▶ _TASK TO CARRY OUT_:
Copy only the lines from the one containing "Which side of" through the final line of the records below, exactly as written, with no pictures.

▶ _RECORD SET_:
^^^^^^^^
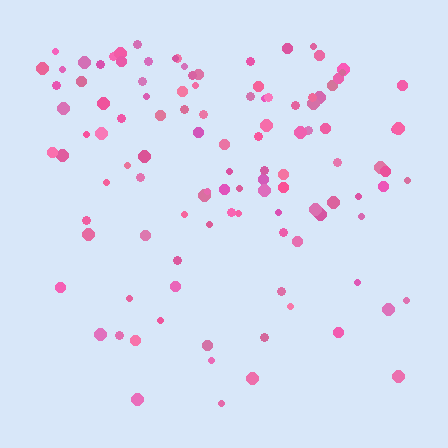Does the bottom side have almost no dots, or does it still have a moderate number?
Still a moderate number, just noticeably fewer than the top.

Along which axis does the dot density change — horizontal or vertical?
Vertical.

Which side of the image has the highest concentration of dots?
The top.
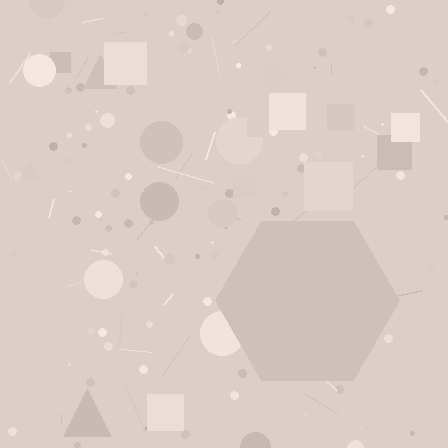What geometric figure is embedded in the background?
A hexagon is embedded in the background.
^^^^^^^^
▶ _RESPONSE TO THIS EXERCISE_:
Which side of the image has the highest concentration of dots?
The top.
What geometric figure is embedded in the background?
A hexagon is embedded in the background.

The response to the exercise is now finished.